Could you transcribe exactly the lines below, from the line with "What changed about the pink hexagon (A)?" through the line with "What shapes are adjacent to row 3, column B?", and nothing else, leaving out the pictures?

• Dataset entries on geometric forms

· · ·

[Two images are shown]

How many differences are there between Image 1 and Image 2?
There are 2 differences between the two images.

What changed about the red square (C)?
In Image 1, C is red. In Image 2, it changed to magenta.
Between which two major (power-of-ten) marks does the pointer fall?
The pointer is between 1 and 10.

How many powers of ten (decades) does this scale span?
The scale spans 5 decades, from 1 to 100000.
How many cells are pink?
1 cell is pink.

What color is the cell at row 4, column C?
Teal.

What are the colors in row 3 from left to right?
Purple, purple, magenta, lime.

· · ·

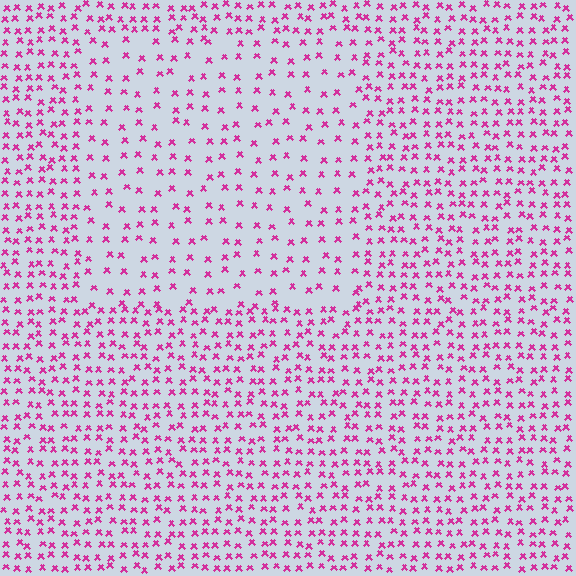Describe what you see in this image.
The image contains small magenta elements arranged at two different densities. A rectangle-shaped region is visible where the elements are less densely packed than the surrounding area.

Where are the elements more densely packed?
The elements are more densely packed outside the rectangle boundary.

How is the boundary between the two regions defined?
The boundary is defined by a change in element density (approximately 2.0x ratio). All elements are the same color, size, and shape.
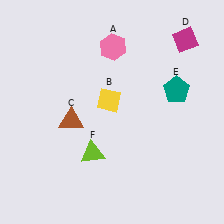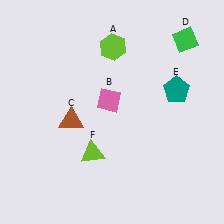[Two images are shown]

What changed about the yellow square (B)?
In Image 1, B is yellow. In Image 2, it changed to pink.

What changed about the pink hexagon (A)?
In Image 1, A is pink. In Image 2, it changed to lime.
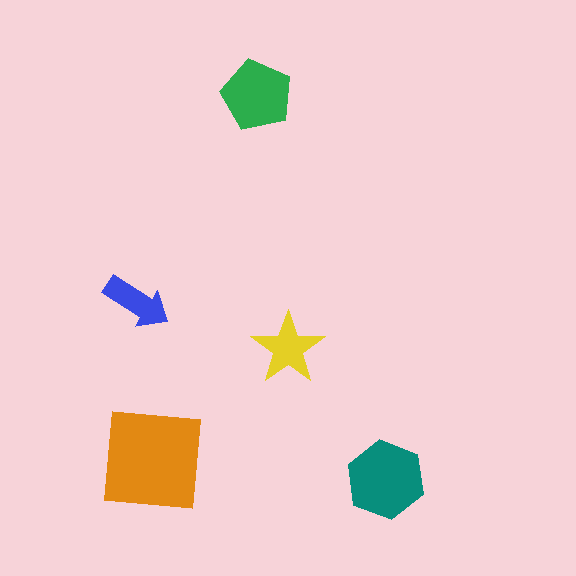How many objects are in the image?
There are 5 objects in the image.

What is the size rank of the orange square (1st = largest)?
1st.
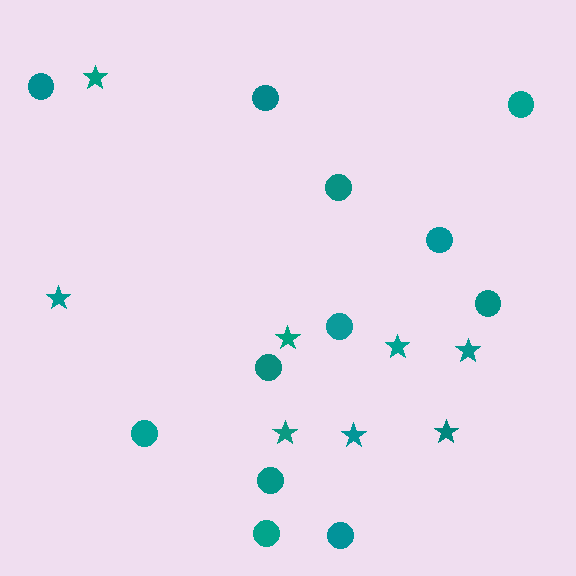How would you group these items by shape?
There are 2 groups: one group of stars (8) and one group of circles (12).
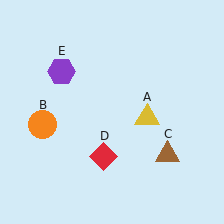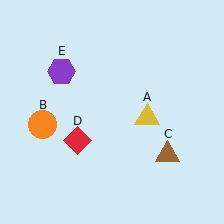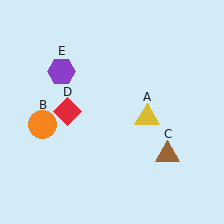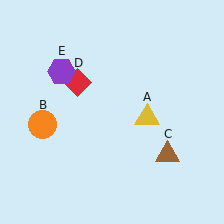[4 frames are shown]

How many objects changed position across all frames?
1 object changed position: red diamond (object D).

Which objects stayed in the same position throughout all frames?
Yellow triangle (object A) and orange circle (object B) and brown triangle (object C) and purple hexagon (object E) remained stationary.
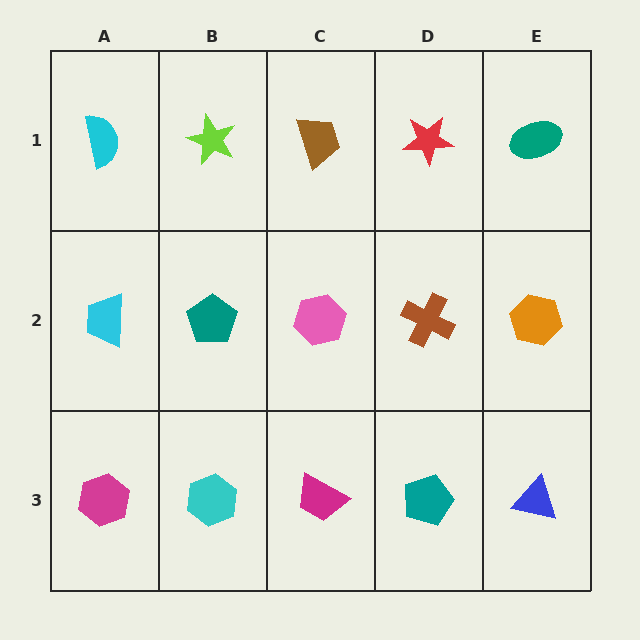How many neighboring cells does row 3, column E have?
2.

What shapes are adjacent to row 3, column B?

· · ·

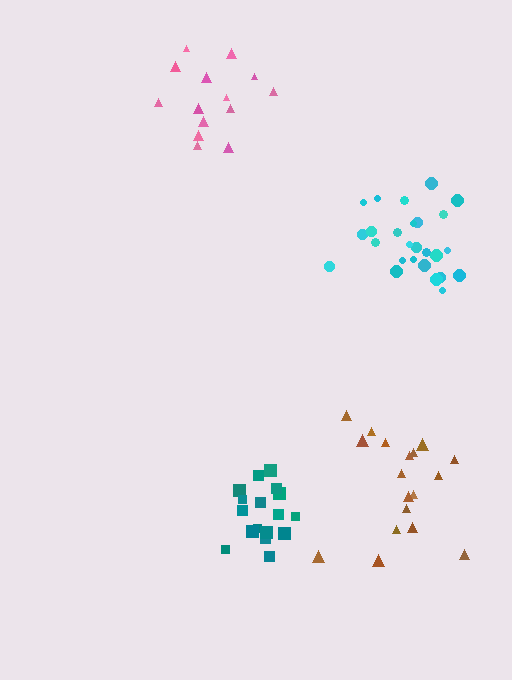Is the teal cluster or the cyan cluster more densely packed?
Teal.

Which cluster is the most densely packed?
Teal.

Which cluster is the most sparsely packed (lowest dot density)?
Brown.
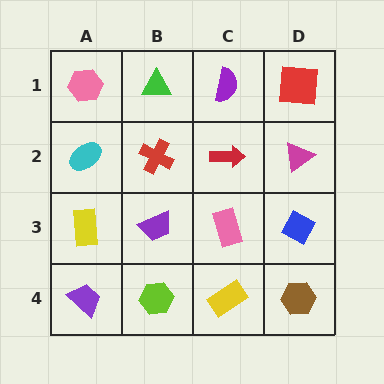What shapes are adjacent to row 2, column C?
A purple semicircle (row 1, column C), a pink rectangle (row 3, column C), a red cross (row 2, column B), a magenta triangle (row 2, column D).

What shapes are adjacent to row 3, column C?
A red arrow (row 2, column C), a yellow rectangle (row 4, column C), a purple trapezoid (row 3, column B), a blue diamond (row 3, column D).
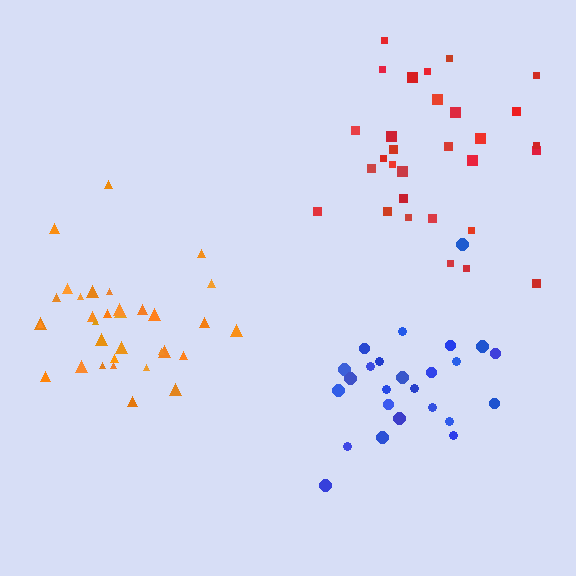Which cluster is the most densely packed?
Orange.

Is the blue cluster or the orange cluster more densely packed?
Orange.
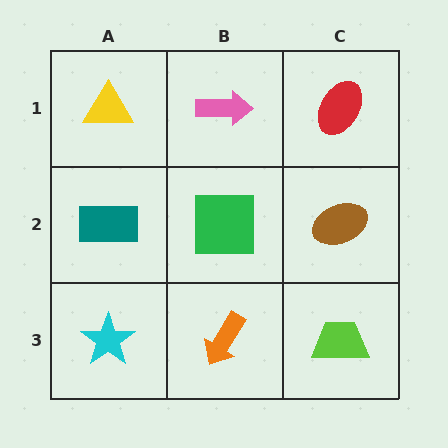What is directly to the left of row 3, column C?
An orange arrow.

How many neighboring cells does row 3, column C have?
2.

· · ·

• RESPONSE FOR THIS EXERCISE
What changed about the pink hexagon (A)?
In Image 1, A is pink. In Image 2, it changed to lime.
How many objects are in the image?
There are 5 objects in the image.

What is the size rank of the orange square (1st = largest)?
1st.
How would you group these items by shape?
There are 2 groups: one group of stars (8) and one group of circles (12).
[4 frames are shown]

How many objects changed position across all frames?
1 object changed position: red diamond (object D).

Which objects stayed in the same position throughout all frames?
Yellow triangle (object A) and orange circle (object B) and brown triangle (object C) and purple hexagon (object E) remained stationary.
How many neighboring cells does row 3, column E have?
2.

What shapes are adjacent to row 3, column B?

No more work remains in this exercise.